(WHAT THE EXERCISE ASKS):
Take the lines from the one with "What are the coordinates" through the end of the material below and repeat them exactly, dropping every picture.

::: GIVEN ENTRIES :::

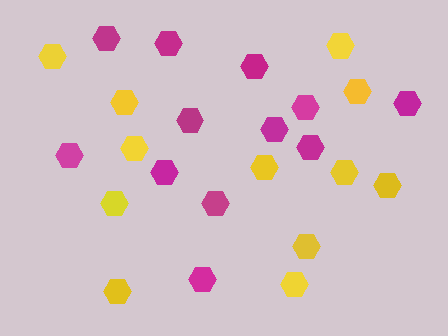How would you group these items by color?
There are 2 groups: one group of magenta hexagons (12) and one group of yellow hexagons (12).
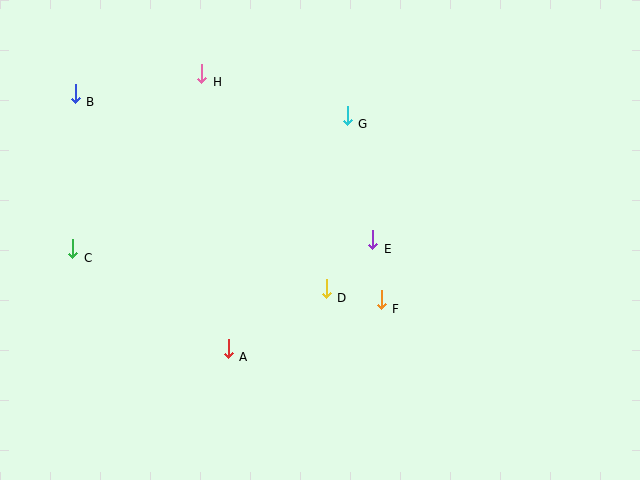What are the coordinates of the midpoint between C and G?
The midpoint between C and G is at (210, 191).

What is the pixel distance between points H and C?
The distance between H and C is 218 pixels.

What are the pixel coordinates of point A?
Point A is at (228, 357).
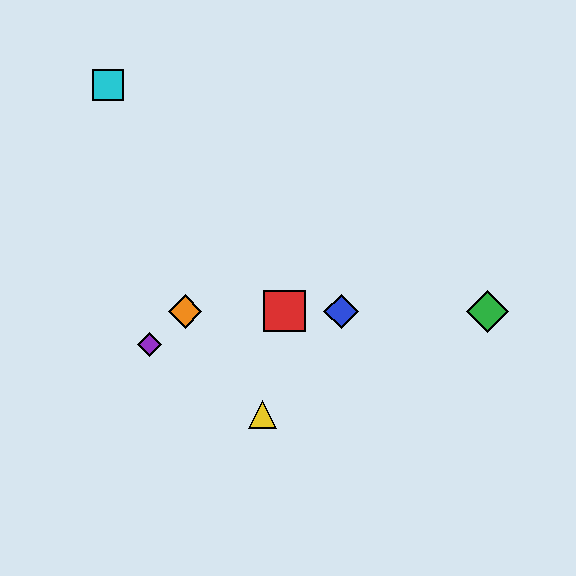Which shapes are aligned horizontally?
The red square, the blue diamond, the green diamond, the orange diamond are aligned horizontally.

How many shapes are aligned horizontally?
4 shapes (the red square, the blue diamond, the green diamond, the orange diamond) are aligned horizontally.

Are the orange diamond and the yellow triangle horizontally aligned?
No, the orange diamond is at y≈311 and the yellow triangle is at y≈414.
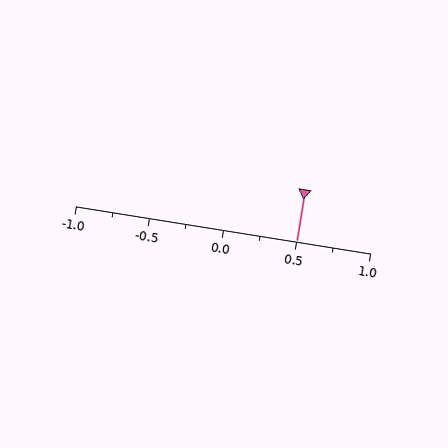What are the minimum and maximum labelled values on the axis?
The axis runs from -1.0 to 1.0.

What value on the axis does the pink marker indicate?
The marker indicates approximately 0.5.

:::

(RESULT):
What are the coordinates of the midpoint between C and G?
The midpoint between C and G is at (210, 191).

What is the pixel distance between points H and C?
The distance between H and C is 218 pixels.

What are the pixel coordinates of point A?
Point A is at (228, 357).
Which shapes are aligned horizontally?
The red square, the blue diamond, the green diamond, the orange diamond are aligned horizontally.

How many shapes are aligned horizontally?
4 shapes (the red square, the blue diamond, the green diamond, the orange diamond) are aligned horizontally.

Are the orange diamond and the yellow triangle horizontally aligned?
No, the orange diamond is at y≈311 and the yellow triangle is at y≈414.
What are the minimum and maximum labelled values on the axis?
The axis runs from -1.0 to 1.0.

What value on the axis does the pink marker indicate?
The marker indicates approximately 0.5.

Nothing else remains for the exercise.